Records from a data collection
= = = = =

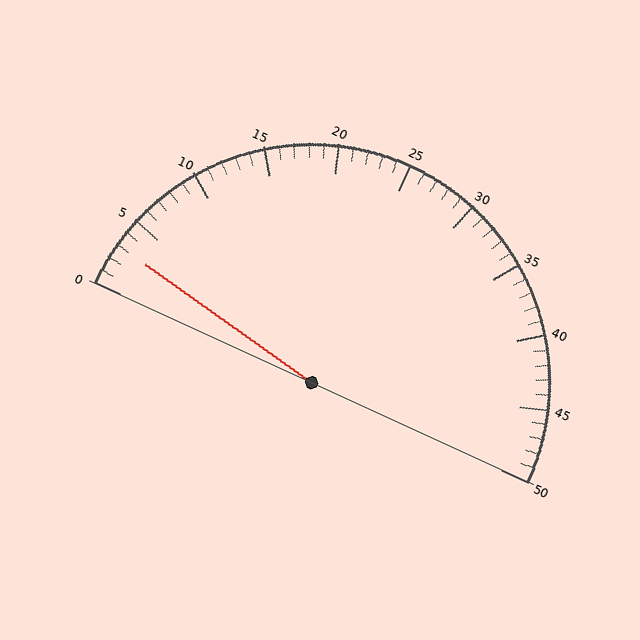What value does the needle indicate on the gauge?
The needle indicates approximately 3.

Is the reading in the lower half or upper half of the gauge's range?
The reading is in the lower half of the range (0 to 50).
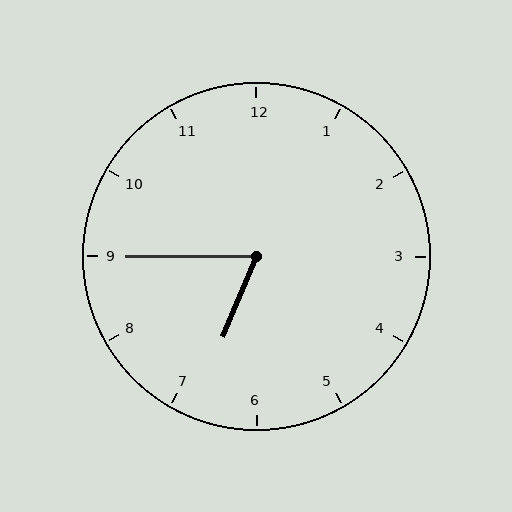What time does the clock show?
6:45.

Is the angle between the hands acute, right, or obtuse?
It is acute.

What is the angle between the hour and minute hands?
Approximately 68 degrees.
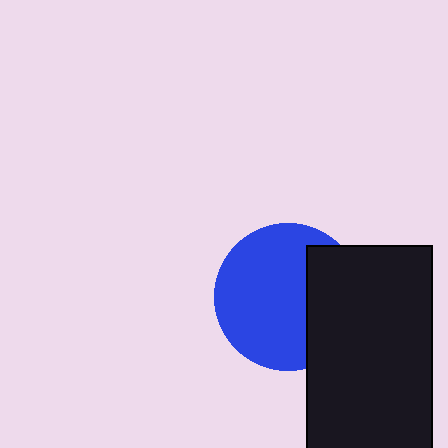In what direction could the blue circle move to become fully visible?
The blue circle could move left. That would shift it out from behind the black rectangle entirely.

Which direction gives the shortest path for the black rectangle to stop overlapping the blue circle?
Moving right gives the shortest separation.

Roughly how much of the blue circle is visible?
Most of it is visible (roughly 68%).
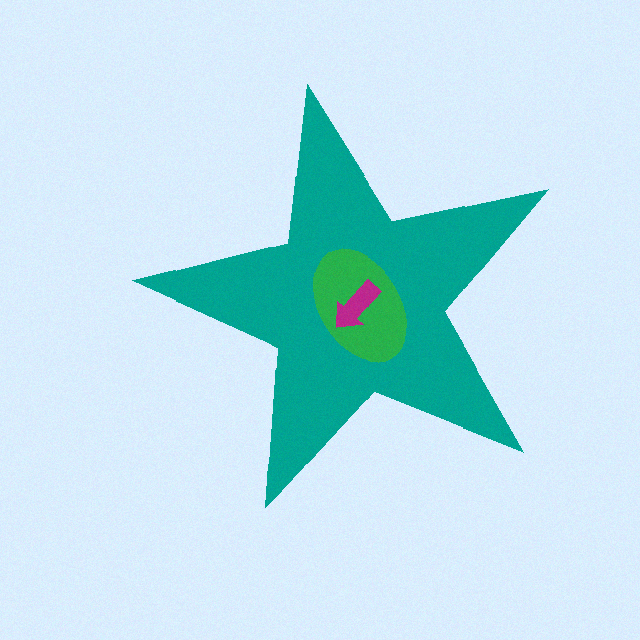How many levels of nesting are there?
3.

= = = = =

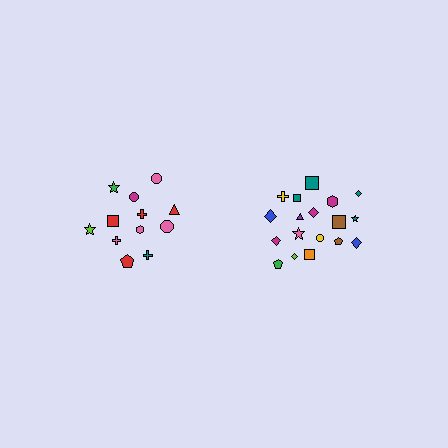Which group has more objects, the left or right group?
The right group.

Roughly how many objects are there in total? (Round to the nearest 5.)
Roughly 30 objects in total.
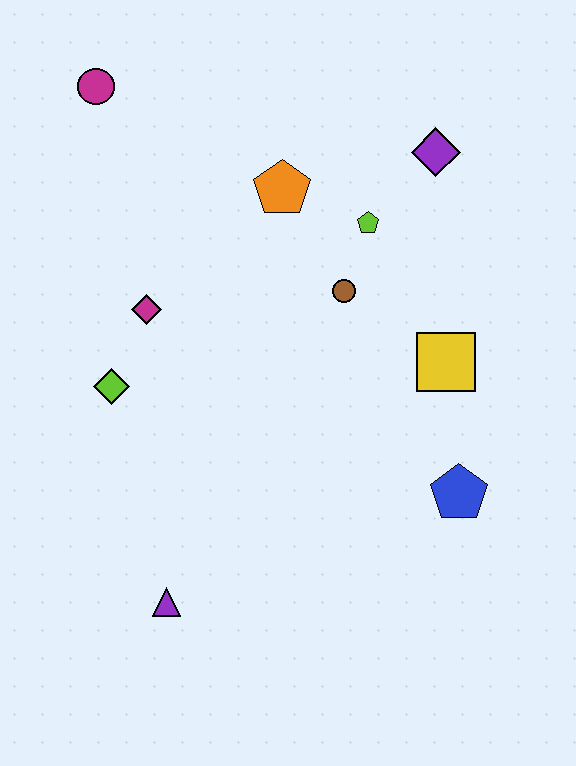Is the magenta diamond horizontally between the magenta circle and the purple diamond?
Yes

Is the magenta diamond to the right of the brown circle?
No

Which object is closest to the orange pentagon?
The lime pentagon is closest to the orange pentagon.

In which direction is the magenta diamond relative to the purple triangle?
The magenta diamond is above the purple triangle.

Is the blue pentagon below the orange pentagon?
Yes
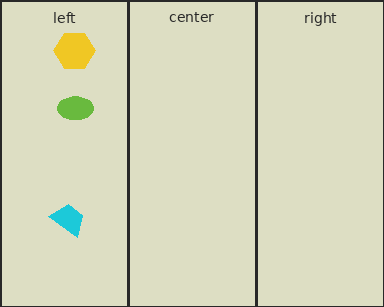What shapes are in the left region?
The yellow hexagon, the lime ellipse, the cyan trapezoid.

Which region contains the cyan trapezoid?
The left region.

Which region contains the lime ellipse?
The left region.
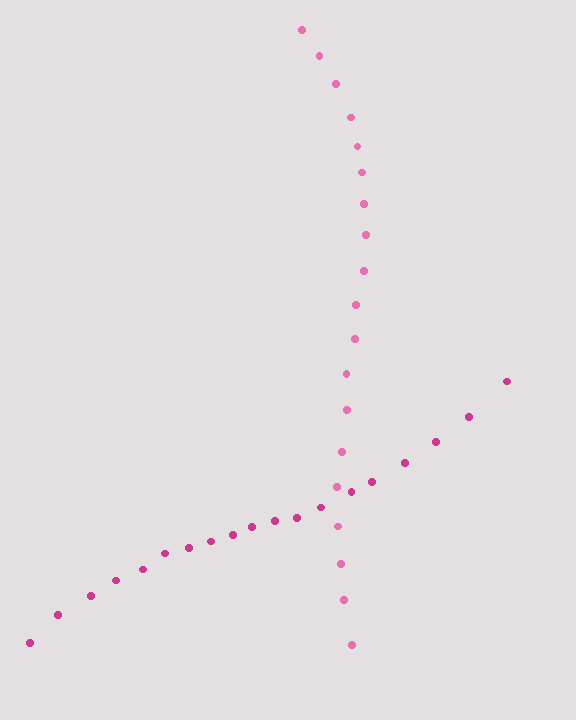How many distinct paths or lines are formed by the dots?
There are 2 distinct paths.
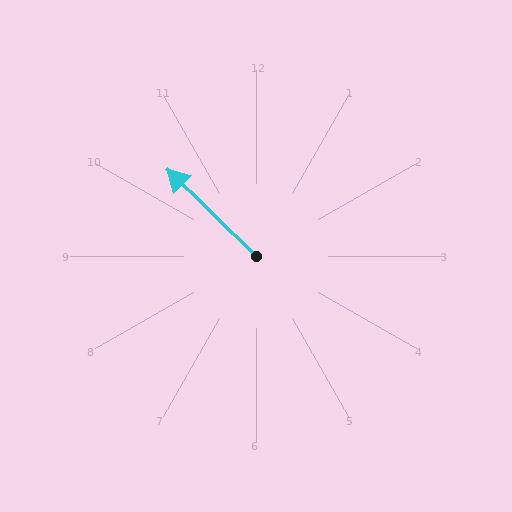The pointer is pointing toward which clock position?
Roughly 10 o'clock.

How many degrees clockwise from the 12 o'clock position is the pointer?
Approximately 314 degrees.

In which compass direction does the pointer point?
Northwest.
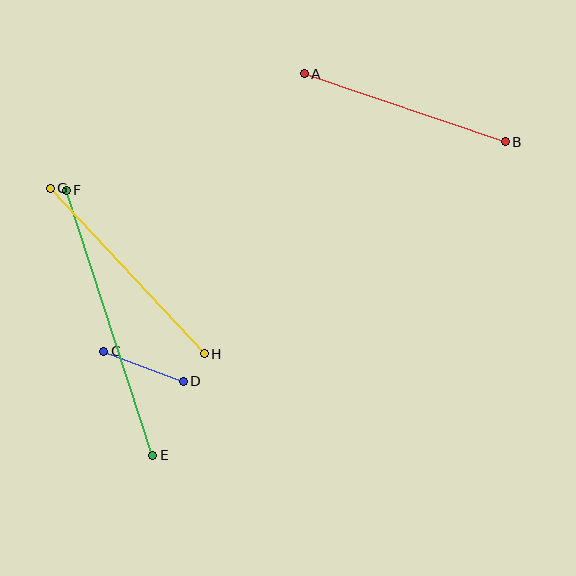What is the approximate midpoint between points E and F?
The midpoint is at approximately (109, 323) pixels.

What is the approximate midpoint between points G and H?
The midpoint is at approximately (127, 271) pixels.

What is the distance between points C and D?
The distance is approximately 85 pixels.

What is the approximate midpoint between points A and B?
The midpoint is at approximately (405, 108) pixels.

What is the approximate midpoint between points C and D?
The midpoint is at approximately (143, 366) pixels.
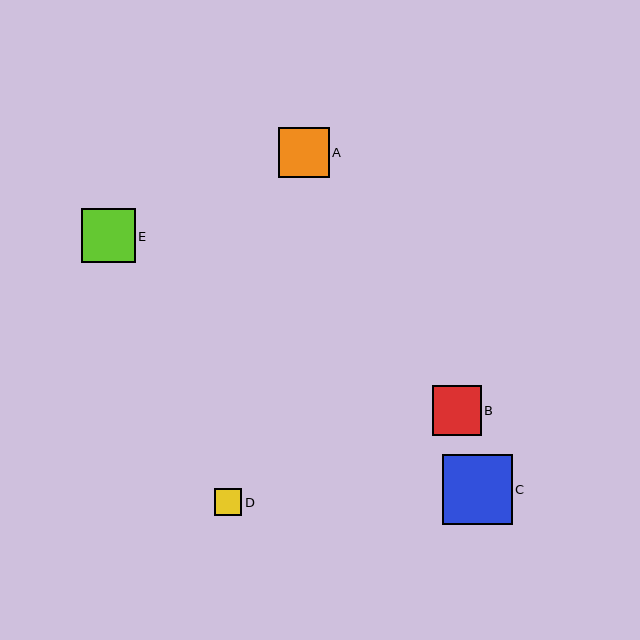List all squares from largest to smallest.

= = = = =

▸ WHAT YOU HAVE TO DO
In the entries above, find the line that contains "How many distinct" and the line that contains "List all squares from largest to smallest.". Reproduce exactly those two lines and every line between them, but not the pictures.

▸ EXERCISE RESPONSE
How many distinct paths or lines are formed by the dots?
There are 2 distinct paths.
The pointer is pointing toward which clock position?
Roughly 10 o'clock.

How many degrees clockwise from the 12 o'clock position is the pointer?
Approximately 314 degrees.

In which compass direction does the pointer point?
Northwest.
What is the approximate midpoint between points E and F?
The midpoint is at approximately (109, 323) pixels.

What is the approximate midpoint between points G and H?
The midpoint is at approximately (127, 271) pixels.

What is the distance between points C and D?
The distance is approximately 85 pixels.

What is the approximate midpoint between points A and B?
The midpoint is at approximately (405, 108) pixels.

What is the approximate midpoint between points C and D?
The midpoint is at approximately (143, 366) pixels.
List all squares from largest to smallest.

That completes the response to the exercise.